Request: Pictures are to be left out. Copy exactly the lines from the one containing "Which shape is" to the one containing "[3 frames are shown]", both ends kept.

Records to use:
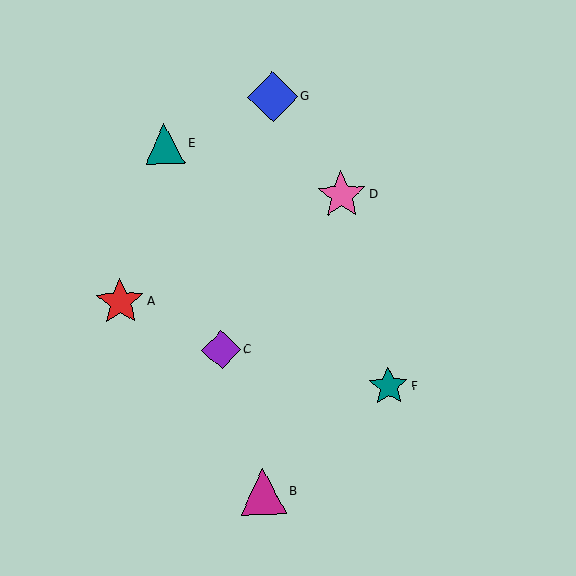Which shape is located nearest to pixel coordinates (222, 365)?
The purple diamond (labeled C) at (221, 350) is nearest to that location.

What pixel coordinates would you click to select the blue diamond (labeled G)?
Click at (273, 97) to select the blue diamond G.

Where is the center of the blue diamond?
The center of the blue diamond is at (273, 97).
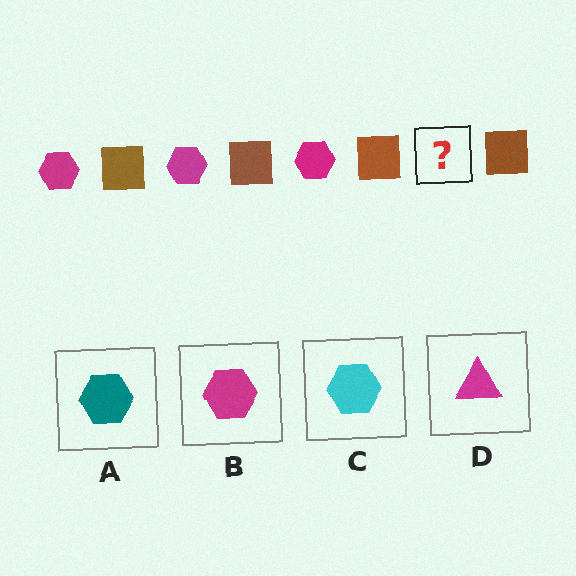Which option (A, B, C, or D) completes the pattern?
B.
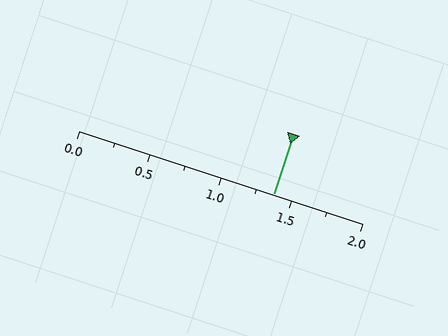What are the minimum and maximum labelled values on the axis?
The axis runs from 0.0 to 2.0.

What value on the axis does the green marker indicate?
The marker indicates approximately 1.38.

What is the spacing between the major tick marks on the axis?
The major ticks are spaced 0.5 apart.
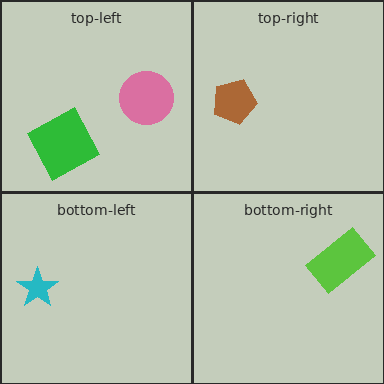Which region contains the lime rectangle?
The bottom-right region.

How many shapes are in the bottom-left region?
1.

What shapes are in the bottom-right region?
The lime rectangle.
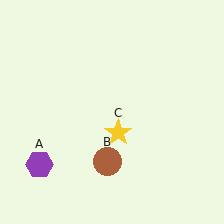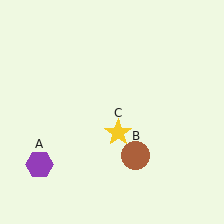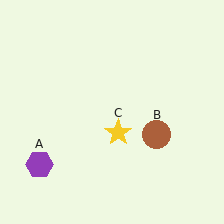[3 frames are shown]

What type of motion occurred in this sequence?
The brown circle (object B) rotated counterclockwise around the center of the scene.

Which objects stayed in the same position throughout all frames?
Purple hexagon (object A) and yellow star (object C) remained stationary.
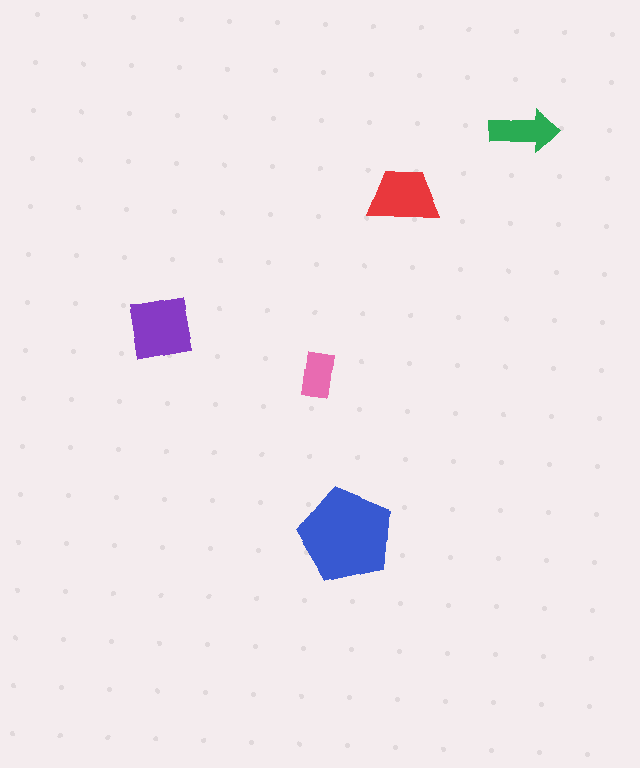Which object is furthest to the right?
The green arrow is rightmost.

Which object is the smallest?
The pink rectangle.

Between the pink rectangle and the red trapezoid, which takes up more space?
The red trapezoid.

==

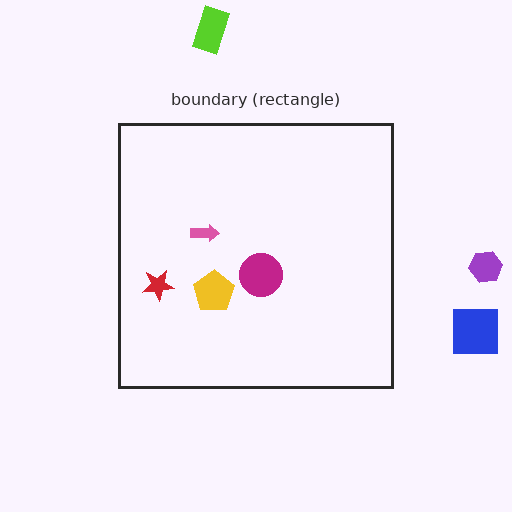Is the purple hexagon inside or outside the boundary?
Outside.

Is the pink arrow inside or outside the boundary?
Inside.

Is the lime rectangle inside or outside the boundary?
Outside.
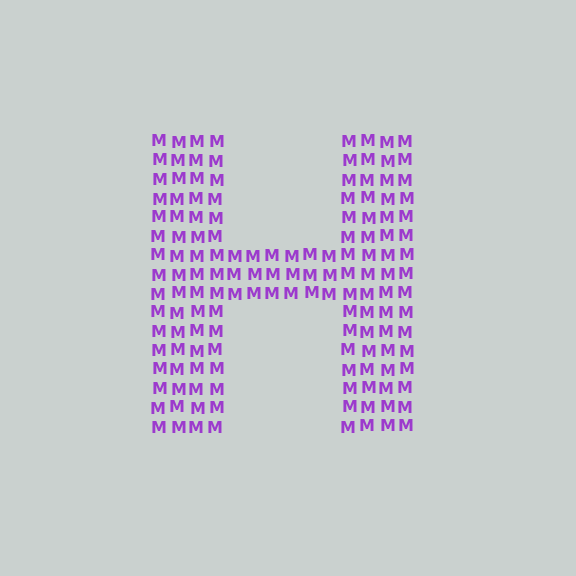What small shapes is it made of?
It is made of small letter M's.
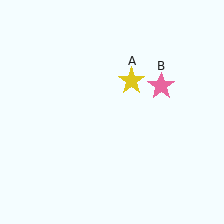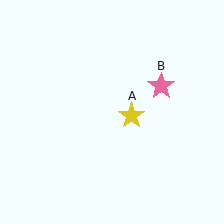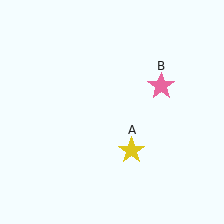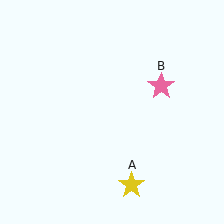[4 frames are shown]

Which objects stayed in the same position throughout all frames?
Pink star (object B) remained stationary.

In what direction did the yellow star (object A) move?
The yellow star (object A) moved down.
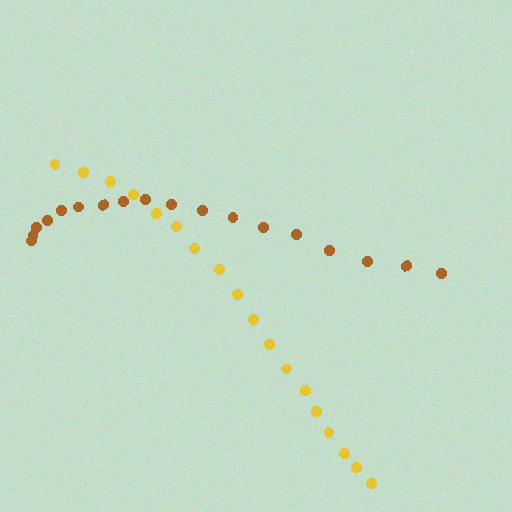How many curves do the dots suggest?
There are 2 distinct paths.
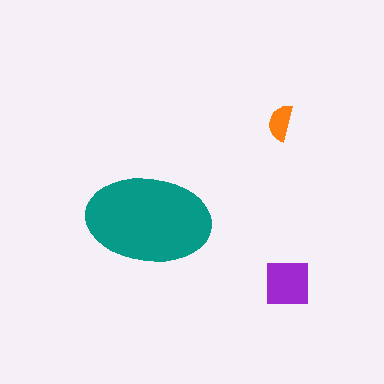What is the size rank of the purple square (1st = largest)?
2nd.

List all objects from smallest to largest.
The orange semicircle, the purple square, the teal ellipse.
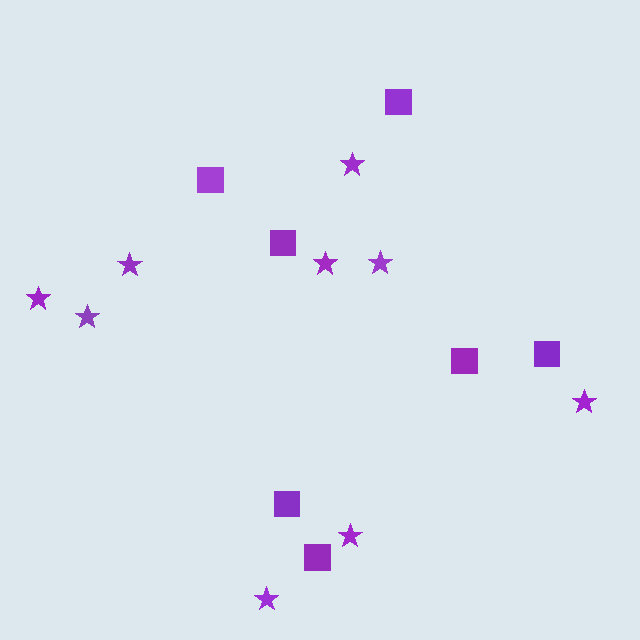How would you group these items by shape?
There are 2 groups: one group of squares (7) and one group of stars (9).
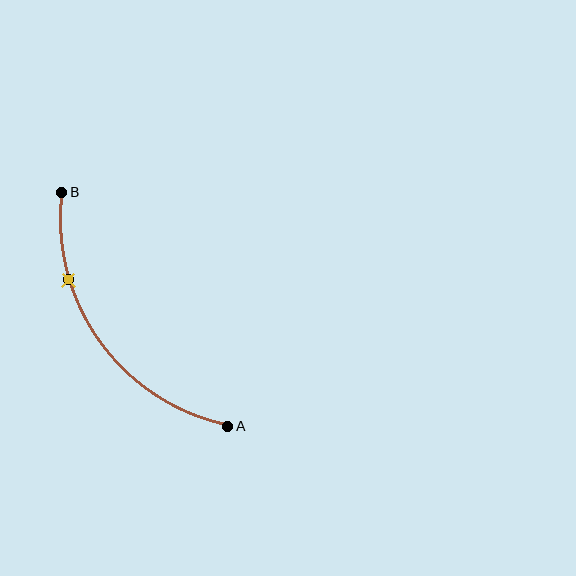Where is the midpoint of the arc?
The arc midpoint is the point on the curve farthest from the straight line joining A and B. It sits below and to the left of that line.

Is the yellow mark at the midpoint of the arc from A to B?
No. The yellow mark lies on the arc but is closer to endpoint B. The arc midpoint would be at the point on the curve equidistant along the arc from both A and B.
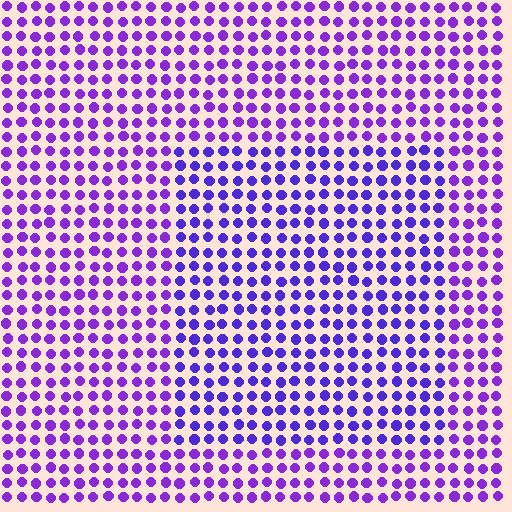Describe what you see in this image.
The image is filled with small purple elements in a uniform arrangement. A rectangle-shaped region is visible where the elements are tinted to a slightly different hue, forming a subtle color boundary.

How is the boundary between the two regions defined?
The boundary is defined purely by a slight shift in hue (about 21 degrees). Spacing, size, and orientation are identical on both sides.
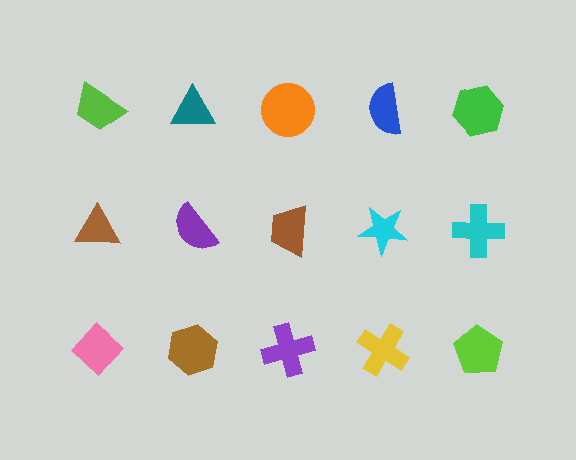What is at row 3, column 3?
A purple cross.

---

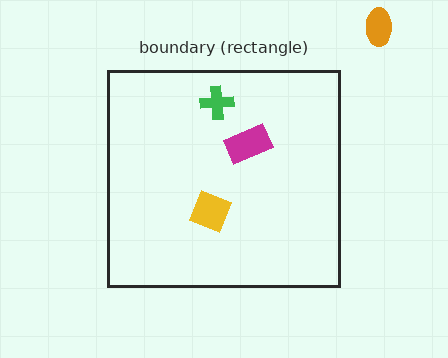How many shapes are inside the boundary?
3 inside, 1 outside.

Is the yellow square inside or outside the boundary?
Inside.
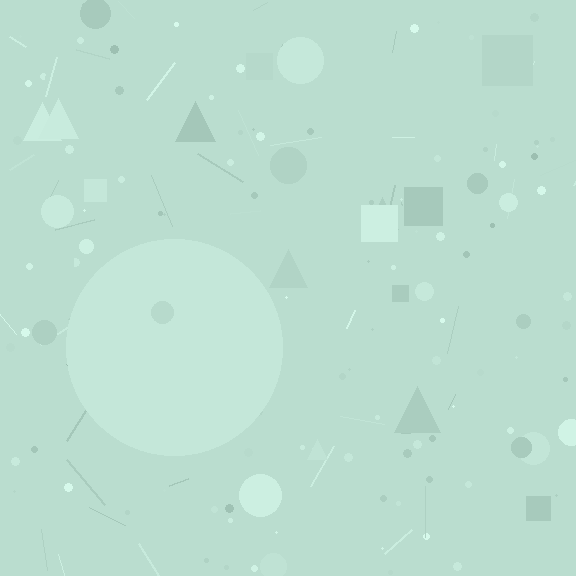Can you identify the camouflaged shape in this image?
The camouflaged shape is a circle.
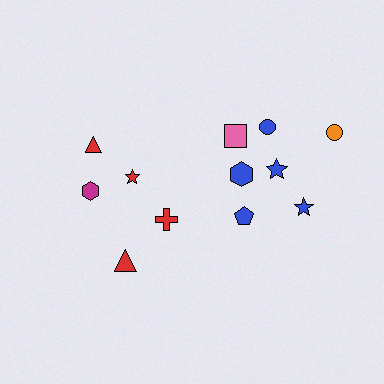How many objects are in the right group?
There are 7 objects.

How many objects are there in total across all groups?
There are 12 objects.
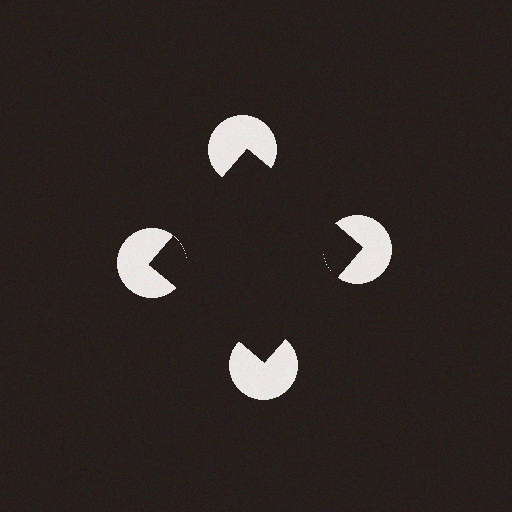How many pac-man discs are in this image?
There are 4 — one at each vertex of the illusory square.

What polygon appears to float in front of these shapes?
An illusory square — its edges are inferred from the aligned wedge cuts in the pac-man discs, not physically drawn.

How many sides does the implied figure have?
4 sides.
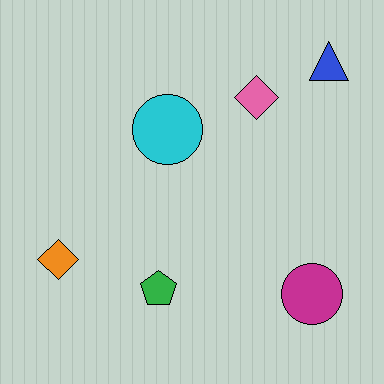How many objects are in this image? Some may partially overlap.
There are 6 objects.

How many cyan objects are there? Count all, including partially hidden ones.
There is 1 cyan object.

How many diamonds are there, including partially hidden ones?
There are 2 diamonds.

Task solution:
Which shape is located nearest to pixel coordinates (222, 365)?
The purple diamond (labeled C) at (221, 350) is nearest to that location.

What pixel coordinates would you click to select the blue diamond (labeled G)?
Click at (273, 97) to select the blue diamond G.

Where is the center of the blue diamond?
The center of the blue diamond is at (273, 97).
Which option (A, B, C, or D) completes the pattern?
B.
What are the minimum and maximum labelled values on the axis?
The axis runs from 0.0 to 2.0.

What value on the axis does the green marker indicate?
The marker indicates approximately 1.38.

What is the spacing between the major tick marks on the axis?
The major ticks are spaced 0.5 apart.
Which region contains the lime rectangle?
The bottom-right region.

How many shapes are in the bottom-left region?
1.

What shapes are in the bottom-right region?
The lime rectangle.
[3 frames are shown]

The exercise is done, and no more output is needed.